====== Exercise input

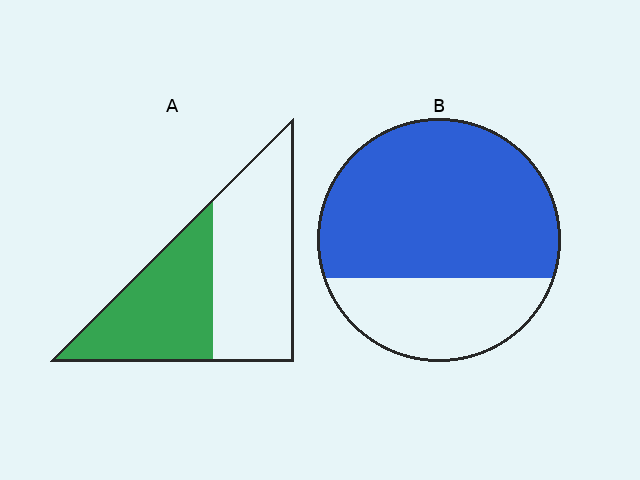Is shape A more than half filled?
No.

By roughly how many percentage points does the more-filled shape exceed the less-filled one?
By roughly 25 percentage points (B over A).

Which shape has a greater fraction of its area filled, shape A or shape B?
Shape B.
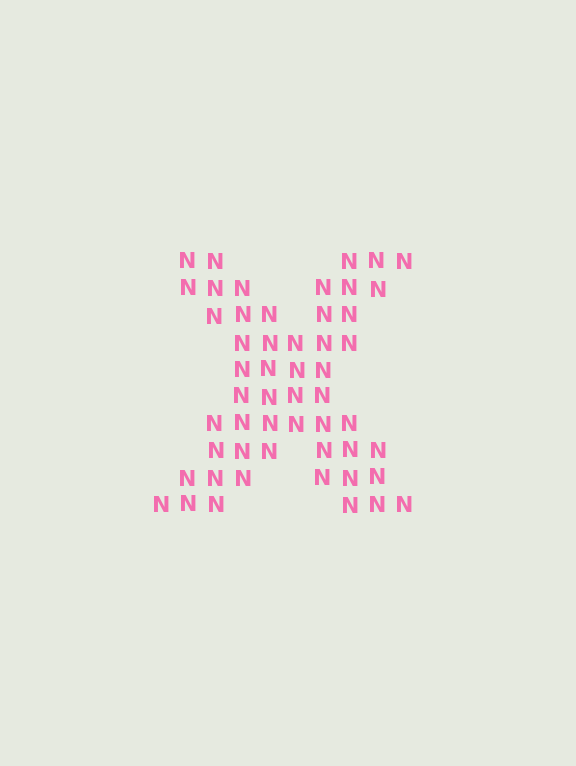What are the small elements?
The small elements are letter N's.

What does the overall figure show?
The overall figure shows the letter X.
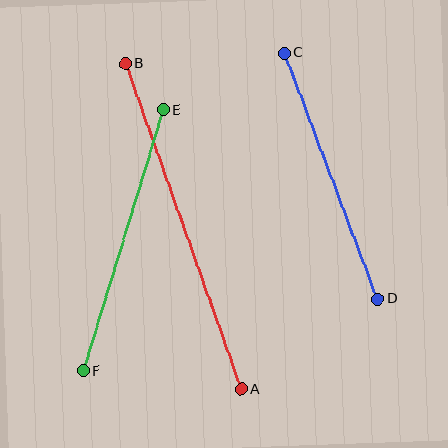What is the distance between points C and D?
The distance is approximately 263 pixels.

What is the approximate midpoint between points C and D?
The midpoint is at approximately (331, 176) pixels.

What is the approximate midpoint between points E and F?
The midpoint is at approximately (123, 240) pixels.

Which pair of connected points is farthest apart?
Points A and B are farthest apart.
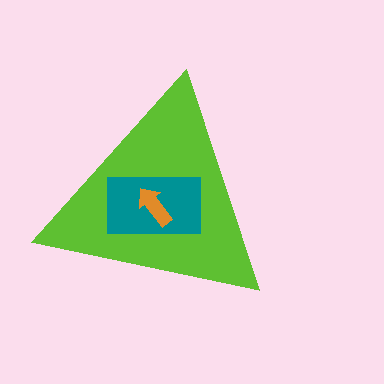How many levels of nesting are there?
3.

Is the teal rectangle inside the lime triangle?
Yes.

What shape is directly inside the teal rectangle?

============

# Instructions to follow
Please write out the material from the line containing "What is the approximate midpoint between points C" to its final line, both inclusive, exactly as it appears; pictures are not part of the copy.

# Expected answer
What is the approximate midpoint between points C and D?
The midpoint is at approximately (331, 176) pixels.

What is the approximate midpoint between points E and F?
The midpoint is at approximately (123, 240) pixels.

Which pair of connected points is farthest apart?
Points A and B are farthest apart.
How many levels of nesting are there?
3.

Is the teal rectangle inside the lime triangle?
Yes.

What shape is directly inside the teal rectangle?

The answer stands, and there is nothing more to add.